** Opening DATA block **

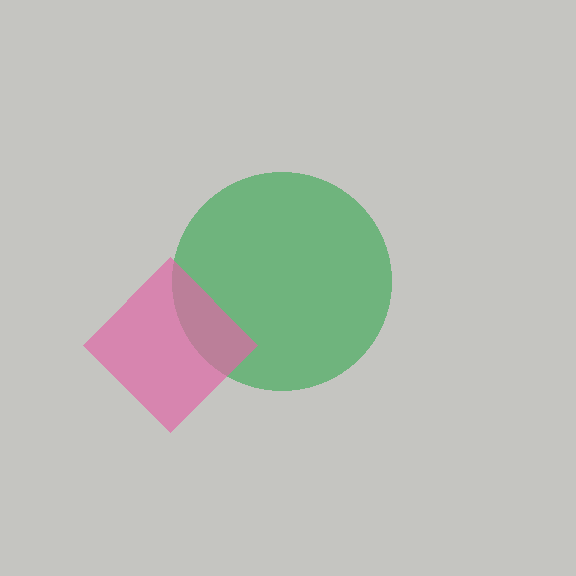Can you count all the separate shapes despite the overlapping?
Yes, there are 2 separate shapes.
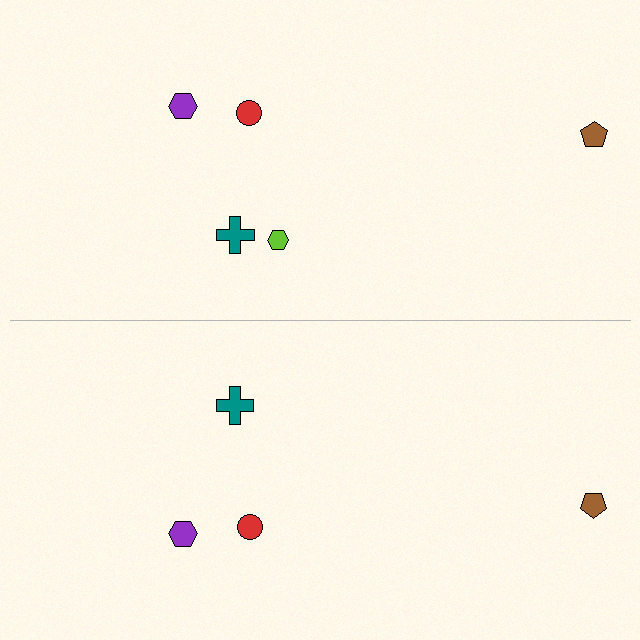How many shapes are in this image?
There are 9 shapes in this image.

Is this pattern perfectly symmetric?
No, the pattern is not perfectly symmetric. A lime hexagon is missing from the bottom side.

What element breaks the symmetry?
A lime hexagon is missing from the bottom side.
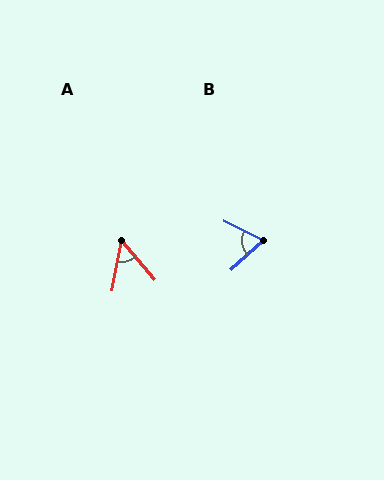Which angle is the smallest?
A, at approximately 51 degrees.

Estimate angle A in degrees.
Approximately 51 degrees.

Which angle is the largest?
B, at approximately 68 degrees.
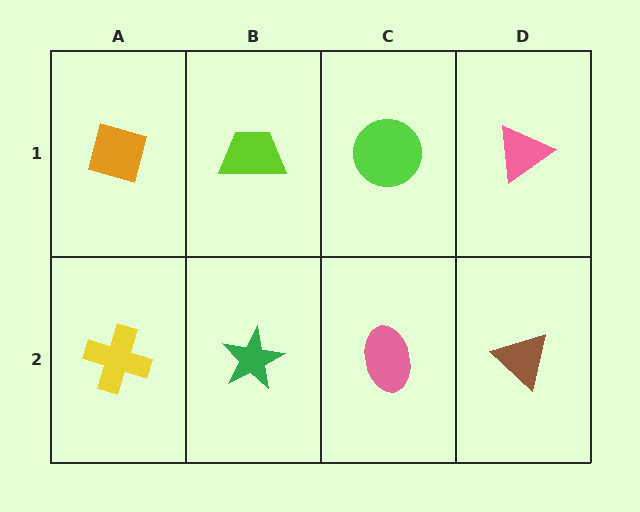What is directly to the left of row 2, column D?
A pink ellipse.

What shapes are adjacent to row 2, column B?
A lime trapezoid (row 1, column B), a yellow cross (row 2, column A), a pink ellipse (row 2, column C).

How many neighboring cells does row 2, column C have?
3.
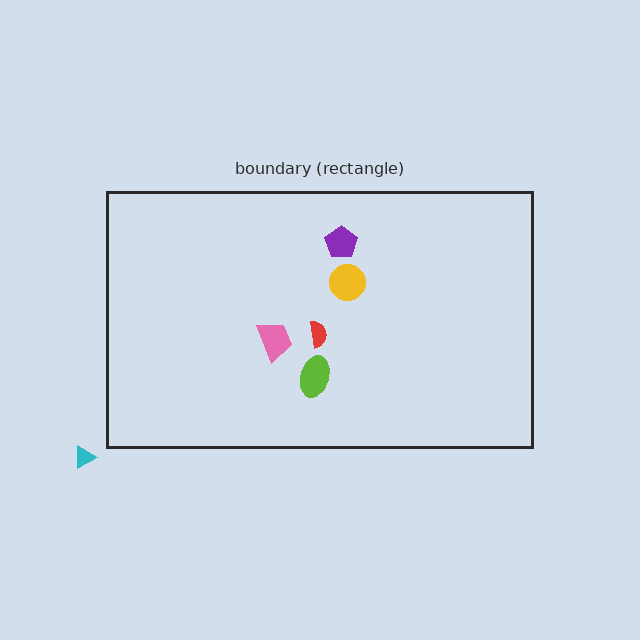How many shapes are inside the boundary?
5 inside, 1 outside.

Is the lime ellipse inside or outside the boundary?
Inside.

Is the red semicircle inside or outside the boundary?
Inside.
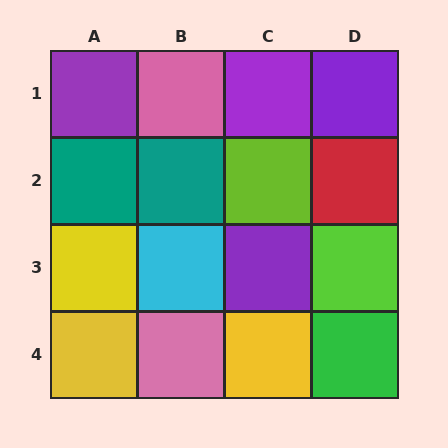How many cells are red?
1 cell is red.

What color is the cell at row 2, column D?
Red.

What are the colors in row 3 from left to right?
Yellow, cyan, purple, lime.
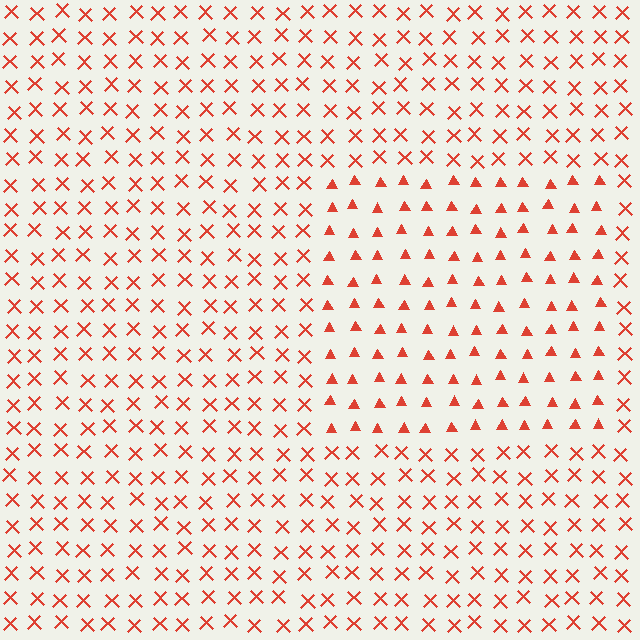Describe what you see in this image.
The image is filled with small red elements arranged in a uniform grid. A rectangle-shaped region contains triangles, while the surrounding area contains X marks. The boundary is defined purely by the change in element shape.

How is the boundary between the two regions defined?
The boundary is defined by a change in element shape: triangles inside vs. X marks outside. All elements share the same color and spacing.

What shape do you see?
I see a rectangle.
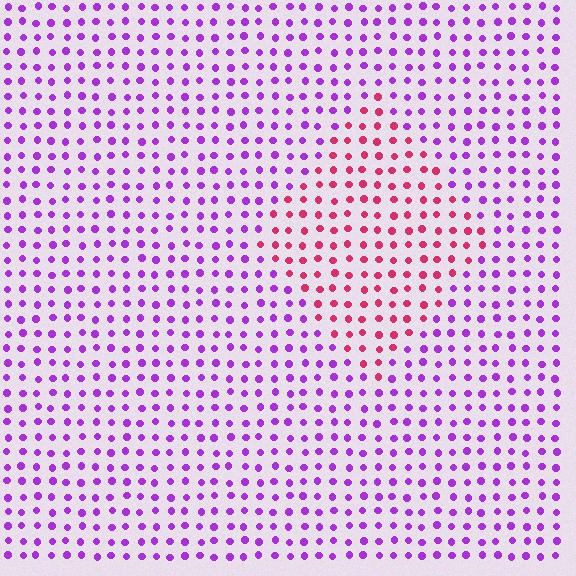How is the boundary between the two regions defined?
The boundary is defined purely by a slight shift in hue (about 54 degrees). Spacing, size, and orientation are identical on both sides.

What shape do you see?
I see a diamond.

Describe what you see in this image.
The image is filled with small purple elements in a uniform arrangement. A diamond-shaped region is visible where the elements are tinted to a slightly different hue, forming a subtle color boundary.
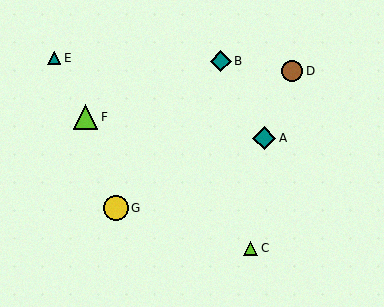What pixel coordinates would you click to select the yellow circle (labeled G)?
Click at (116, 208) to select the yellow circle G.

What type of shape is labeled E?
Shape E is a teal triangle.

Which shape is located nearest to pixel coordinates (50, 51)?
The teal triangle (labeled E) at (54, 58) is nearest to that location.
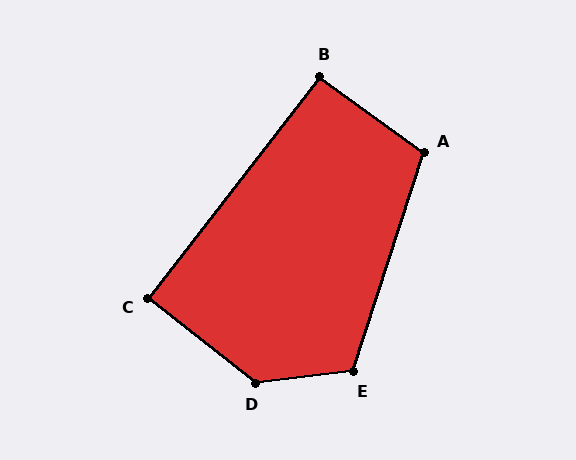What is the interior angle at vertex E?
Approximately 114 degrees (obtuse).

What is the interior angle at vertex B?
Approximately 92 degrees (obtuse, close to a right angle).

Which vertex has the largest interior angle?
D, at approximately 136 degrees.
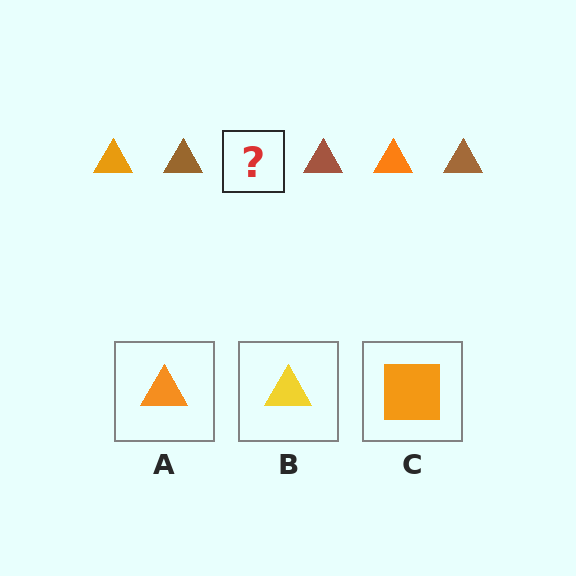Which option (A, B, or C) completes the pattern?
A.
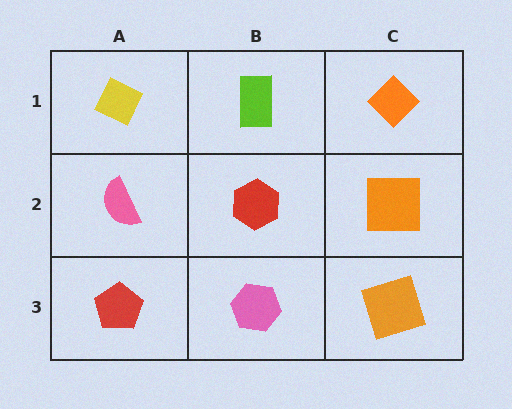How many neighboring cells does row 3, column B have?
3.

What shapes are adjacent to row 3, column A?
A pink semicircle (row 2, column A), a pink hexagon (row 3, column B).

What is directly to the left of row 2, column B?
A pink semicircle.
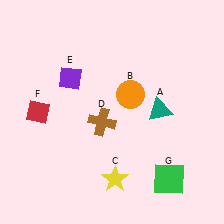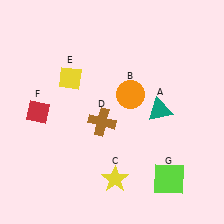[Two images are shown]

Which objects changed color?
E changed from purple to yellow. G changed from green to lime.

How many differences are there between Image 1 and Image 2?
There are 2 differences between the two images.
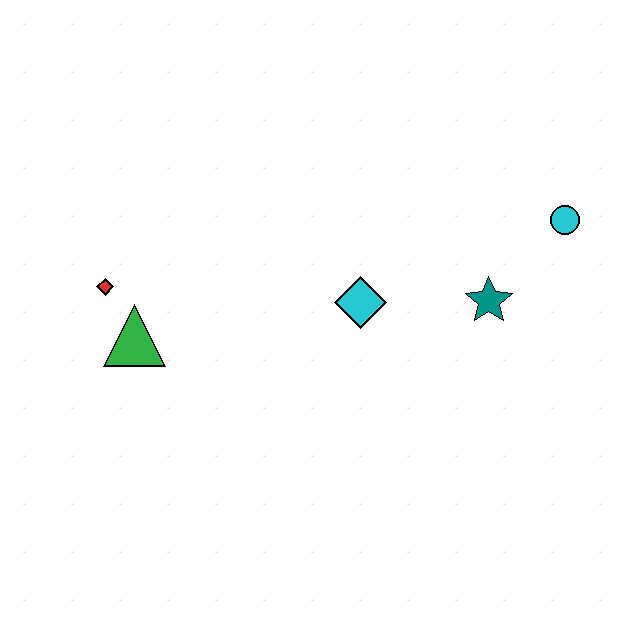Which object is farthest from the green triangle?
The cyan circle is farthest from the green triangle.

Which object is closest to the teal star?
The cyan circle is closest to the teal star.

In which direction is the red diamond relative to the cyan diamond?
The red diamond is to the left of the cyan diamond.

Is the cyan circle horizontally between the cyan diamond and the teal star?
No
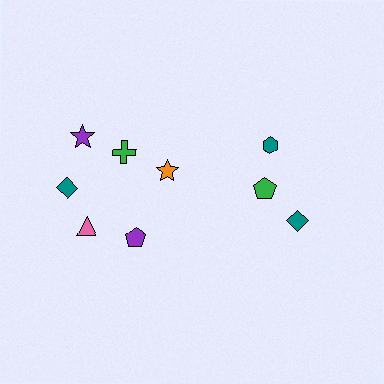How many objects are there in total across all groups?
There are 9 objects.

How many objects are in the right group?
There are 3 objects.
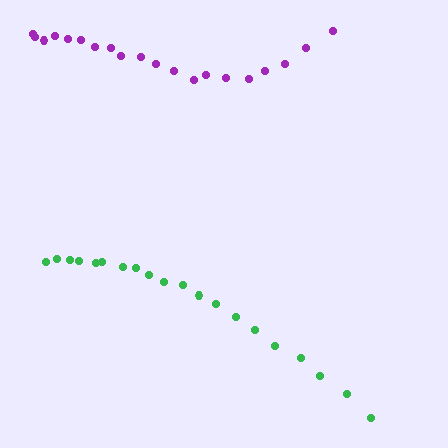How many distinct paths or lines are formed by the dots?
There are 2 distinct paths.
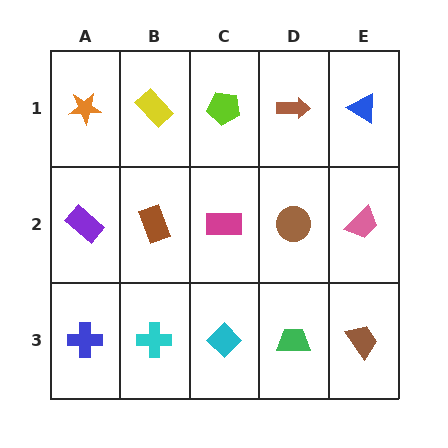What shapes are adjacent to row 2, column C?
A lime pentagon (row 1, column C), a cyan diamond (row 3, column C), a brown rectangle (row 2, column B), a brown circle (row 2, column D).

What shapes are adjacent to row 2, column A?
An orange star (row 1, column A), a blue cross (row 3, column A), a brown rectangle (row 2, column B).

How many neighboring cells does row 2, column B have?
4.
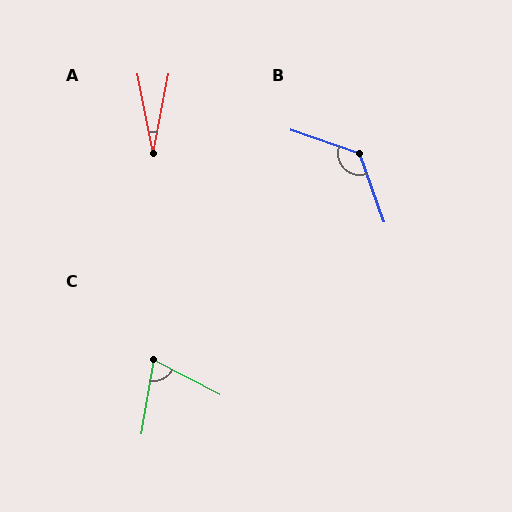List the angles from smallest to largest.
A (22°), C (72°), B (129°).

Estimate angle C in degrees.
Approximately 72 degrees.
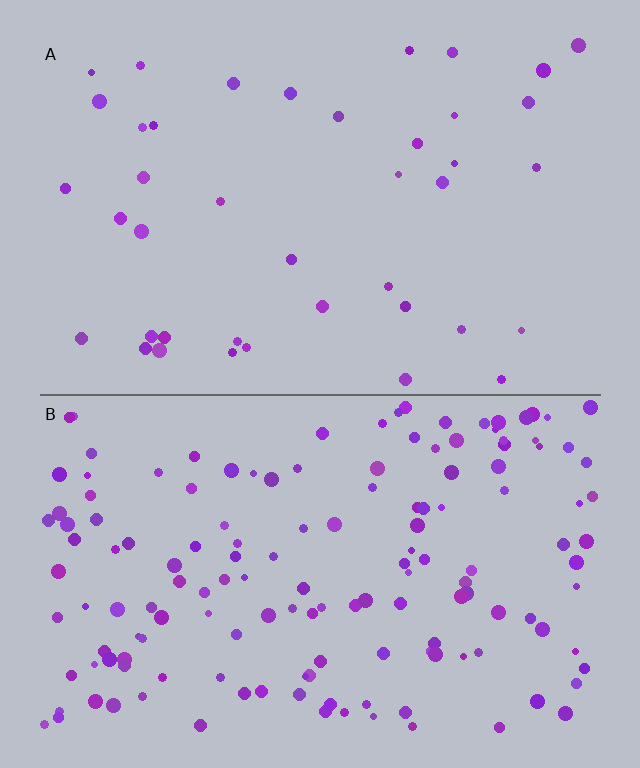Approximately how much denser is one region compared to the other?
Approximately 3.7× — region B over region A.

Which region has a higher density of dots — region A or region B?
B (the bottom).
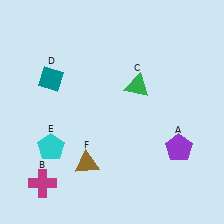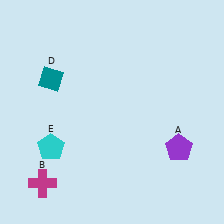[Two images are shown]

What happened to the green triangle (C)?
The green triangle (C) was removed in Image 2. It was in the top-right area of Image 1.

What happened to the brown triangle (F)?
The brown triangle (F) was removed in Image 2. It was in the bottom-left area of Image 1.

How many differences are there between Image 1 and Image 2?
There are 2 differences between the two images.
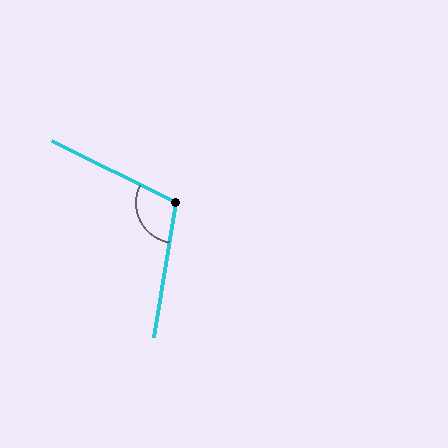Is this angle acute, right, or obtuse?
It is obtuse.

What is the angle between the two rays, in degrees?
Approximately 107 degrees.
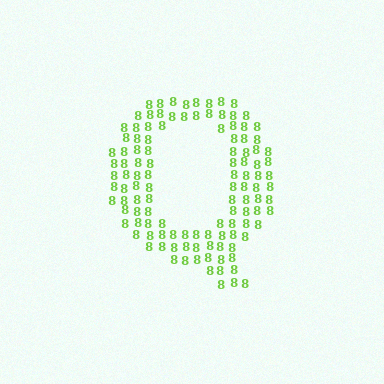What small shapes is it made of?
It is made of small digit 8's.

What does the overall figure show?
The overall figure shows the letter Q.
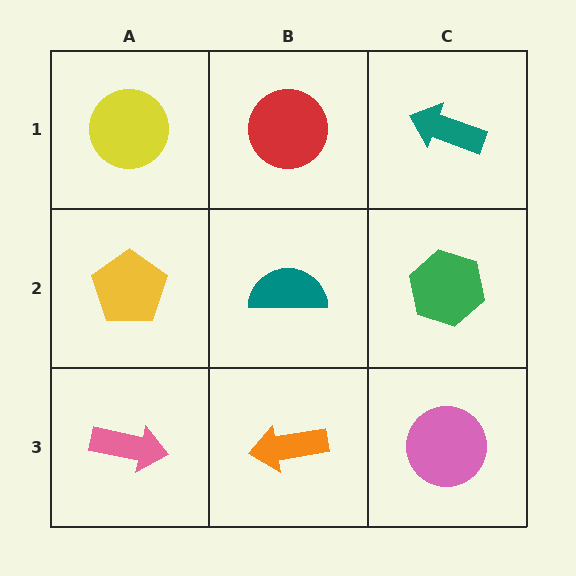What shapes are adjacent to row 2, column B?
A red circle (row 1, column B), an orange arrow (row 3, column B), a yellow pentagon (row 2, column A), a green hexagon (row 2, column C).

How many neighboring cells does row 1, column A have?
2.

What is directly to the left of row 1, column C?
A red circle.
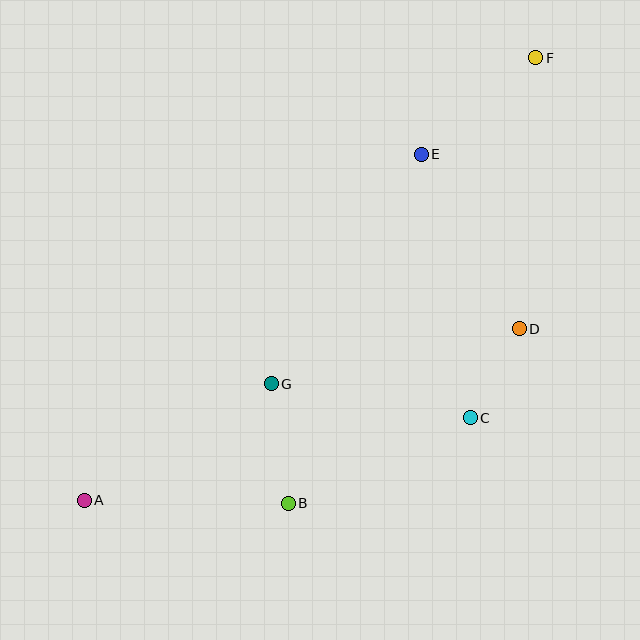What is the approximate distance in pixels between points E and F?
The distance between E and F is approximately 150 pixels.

** Closing DATA block **

Reproduce verbatim every line starting at the line that holds "What is the approximate" and ending with the final line of the data; omit the pictures.

*WRITTEN SOLUTION*:
What is the approximate distance in pixels between points E and F?
The distance between E and F is approximately 150 pixels.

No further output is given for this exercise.